An exact reproduction of the records is required, with all images left out.
++++++++
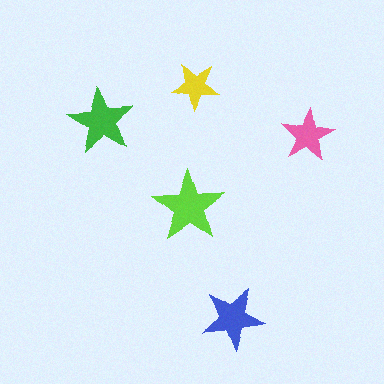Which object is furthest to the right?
The pink star is rightmost.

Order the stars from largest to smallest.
the lime one, the green one, the blue one, the pink one, the yellow one.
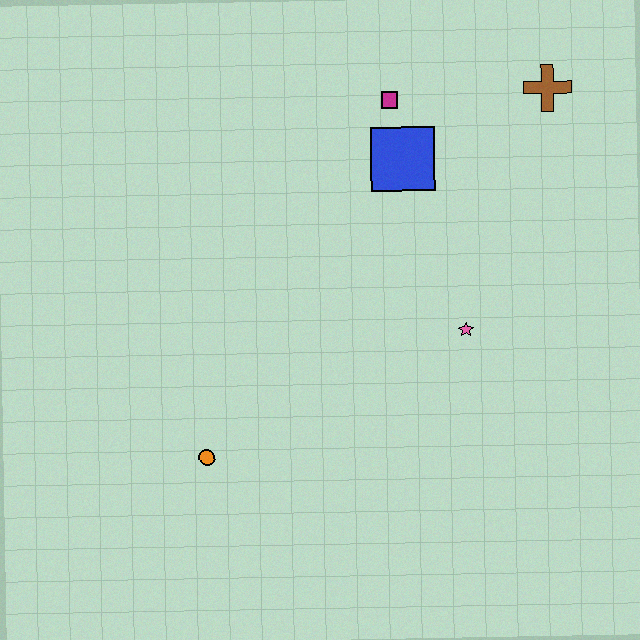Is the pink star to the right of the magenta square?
Yes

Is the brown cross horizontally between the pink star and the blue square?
No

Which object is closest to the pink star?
The blue square is closest to the pink star.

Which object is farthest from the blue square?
The orange circle is farthest from the blue square.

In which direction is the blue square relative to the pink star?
The blue square is above the pink star.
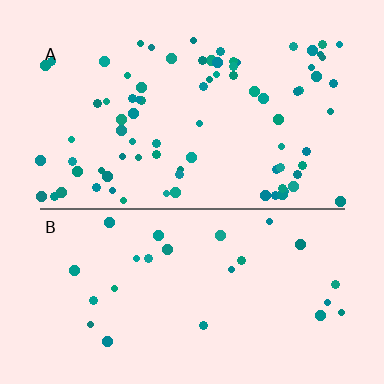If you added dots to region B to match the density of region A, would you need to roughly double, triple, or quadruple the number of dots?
Approximately triple.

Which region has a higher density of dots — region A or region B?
A (the top).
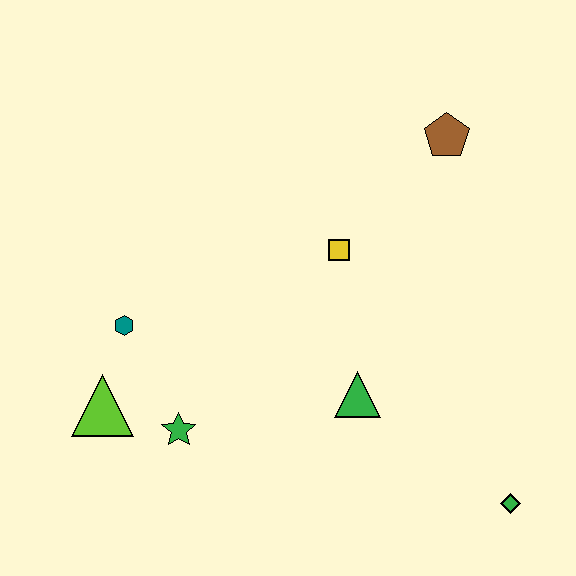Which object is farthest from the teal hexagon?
The green diamond is farthest from the teal hexagon.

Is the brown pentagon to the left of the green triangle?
No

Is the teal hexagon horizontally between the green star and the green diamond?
No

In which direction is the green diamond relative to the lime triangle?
The green diamond is to the right of the lime triangle.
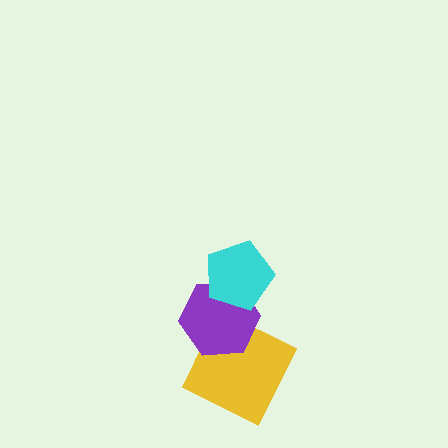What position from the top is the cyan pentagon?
The cyan pentagon is 1st from the top.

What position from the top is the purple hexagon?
The purple hexagon is 2nd from the top.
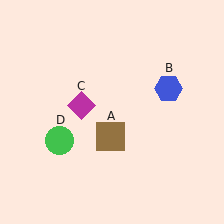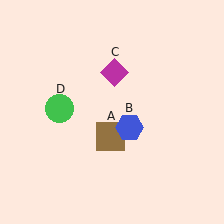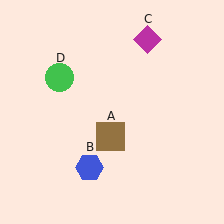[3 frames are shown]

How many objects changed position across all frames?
3 objects changed position: blue hexagon (object B), magenta diamond (object C), green circle (object D).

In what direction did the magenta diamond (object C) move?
The magenta diamond (object C) moved up and to the right.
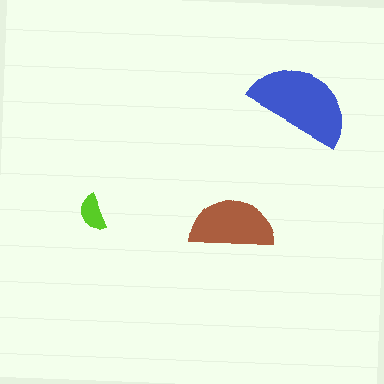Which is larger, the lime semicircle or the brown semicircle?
The brown one.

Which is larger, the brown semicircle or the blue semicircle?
The blue one.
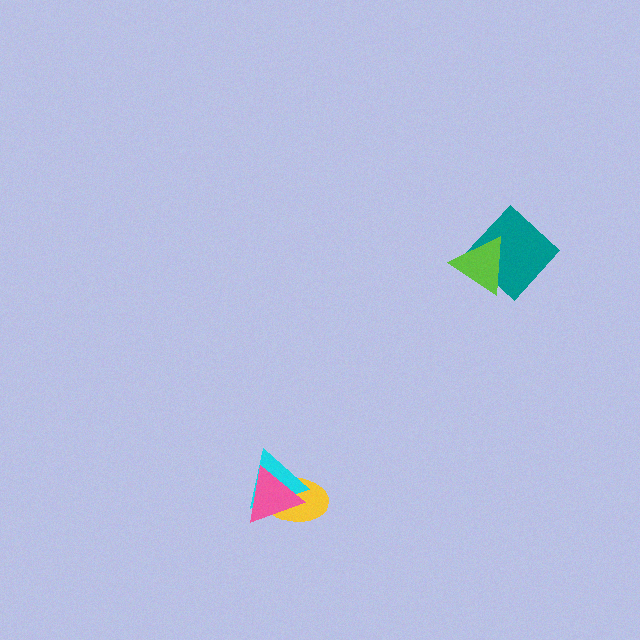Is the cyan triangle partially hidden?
Yes, it is partially covered by another shape.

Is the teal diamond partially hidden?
Yes, it is partially covered by another shape.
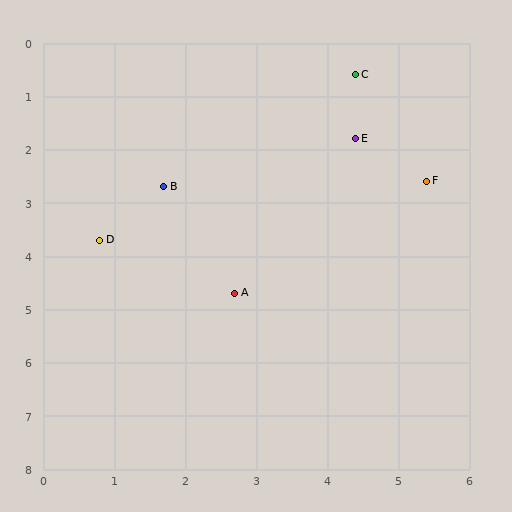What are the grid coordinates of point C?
Point C is at approximately (4.4, 0.6).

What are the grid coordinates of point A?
Point A is at approximately (2.7, 4.7).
++++++++
**Solution below**.
Which object is furthest to the right?
The pink star is rightmost.

Order the stars from largest to smallest.
the lime one, the green one, the blue one, the pink one, the yellow one.
Is the pink star to the right of the magenta square?
Yes

Is the brown cross horizontally between the pink star and the blue square?
No

Which object is closest to the pink star?
The blue square is closest to the pink star.

Which object is farthest from the blue square?
The orange circle is farthest from the blue square.

In which direction is the blue square relative to the pink star?
The blue square is above the pink star.
If you added dots to region B to match the density of region A, would you need to roughly double, triple, or quadruple the number of dots?
Approximately triple.

Which region has a higher density of dots — region A or region B?
A (the top).
Which object is farthest from the teal hexagon?
The green diamond is farthest from the teal hexagon.

Is the brown pentagon to the left of the green triangle?
No

Is the teal hexagon horizontally between the green star and the green diamond?
No

In which direction is the green diamond relative to the lime triangle?
The green diamond is to the right of the lime triangle.
What position from the top is the cyan pentagon?
The cyan pentagon is 1st from the top.

What position from the top is the purple hexagon?
The purple hexagon is 2nd from the top.
[3 frames are shown]

How many objects changed position across all frames?
3 objects changed position: blue hexagon (object B), magenta diamond (object C), green circle (object D).

In what direction did the magenta diamond (object C) move?
The magenta diamond (object C) moved up and to the right.
Which is larger, the lime semicircle or the brown semicircle?
The brown one.

Which is larger, the brown semicircle or the blue semicircle?
The blue one.
Is the cyan triangle partially hidden?
Yes, it is partially covered by another shape.

Is the teal diamond partially hidden?
Yes, it is partially covered by another shape.
What are the grid coordinates of point C?
Point C is at approximately (4.4, 0.6).

What are the grid coordinates of point A?
Point A is at approximately (2.7, 4.7).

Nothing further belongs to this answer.